■ **The exercise**:
Write again exactly the lines in the listing below, starting at the line with "List all diamonds from largest to smallest." and ending at the line with "[3 frames are shown]", both included. Pictures are not copied.

■ **Data supplied**:
· · · · ·
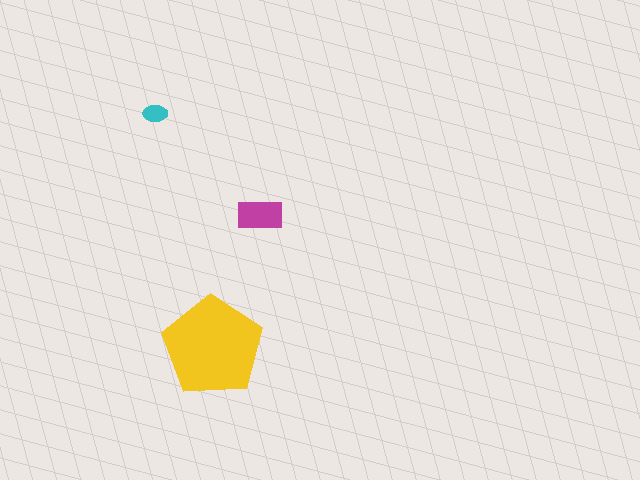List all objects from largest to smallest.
The yellow pentagon, the magenta rectangle, the cyan ellipse.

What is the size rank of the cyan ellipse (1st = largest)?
3rd.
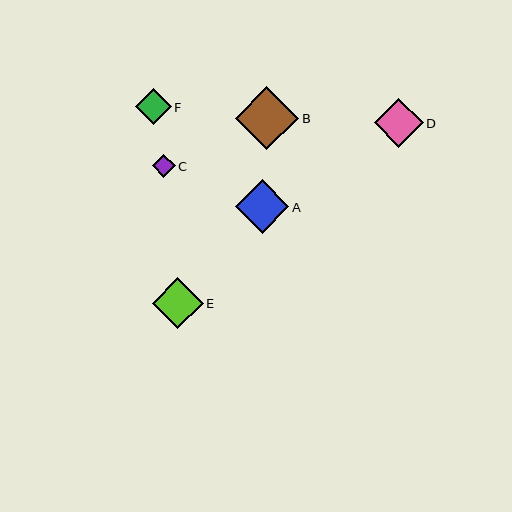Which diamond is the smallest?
Diamond C is the smallest with a size of approximately 23 pixels.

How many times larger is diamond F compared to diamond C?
Diamond F is approximately 1.6 times the size of diamond C.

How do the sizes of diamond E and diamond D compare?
Diamond E and diamond D are approximately the same size.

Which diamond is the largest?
Diamond B is the largest with a size of approximately 64 pixels.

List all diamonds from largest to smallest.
From largest to smallest: B, A, E, D, F, C.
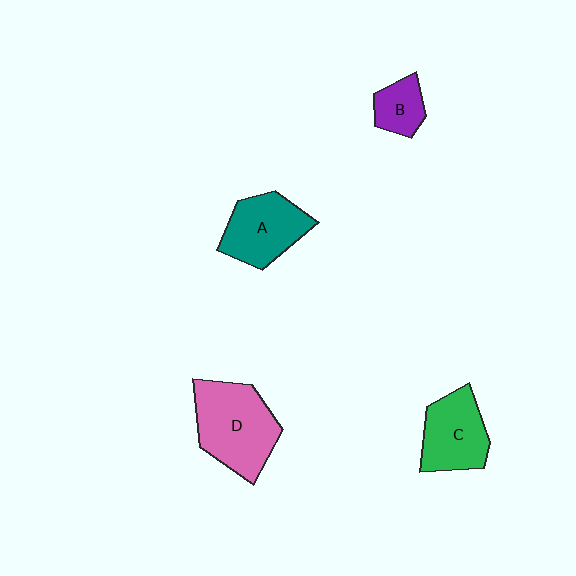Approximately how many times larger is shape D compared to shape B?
Approximately 2.6 times.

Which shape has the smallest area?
Shape B (purple).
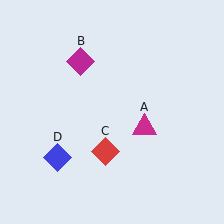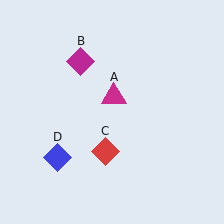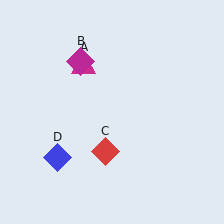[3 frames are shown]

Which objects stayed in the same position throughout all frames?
Magenta diamond (object B) and red diamond (object C) and blue diamond (object D) remained stationary.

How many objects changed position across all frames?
1 object changed position: magenta triangle (object A).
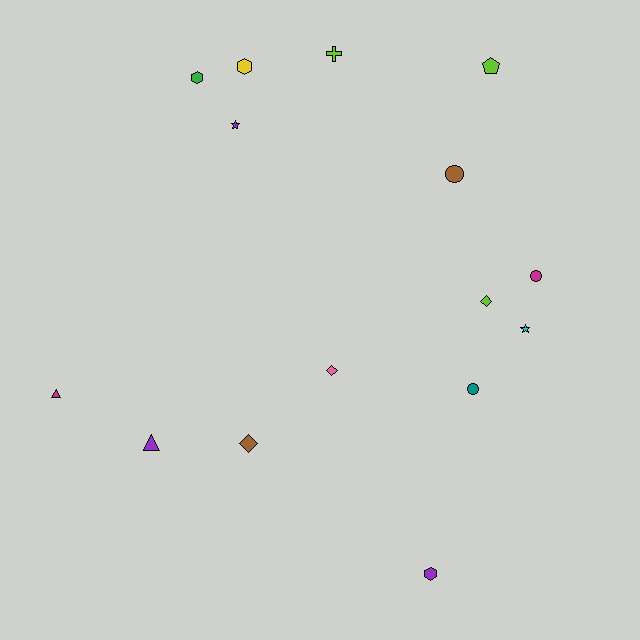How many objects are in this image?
There are 15 objects.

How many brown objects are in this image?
There are 2 brown objects.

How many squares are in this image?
There are no squares.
· · · · ·
■ **Expected answer**:
List all diamonds from largest to smallest.
From largest to smallest: B, A, E, D, F, C.
Approximately how many times larger is shape D compared to shape B?
Approximately 2.6 times.

Which shape has the smallest area?
Shape B (purple).
[3 frames are shown]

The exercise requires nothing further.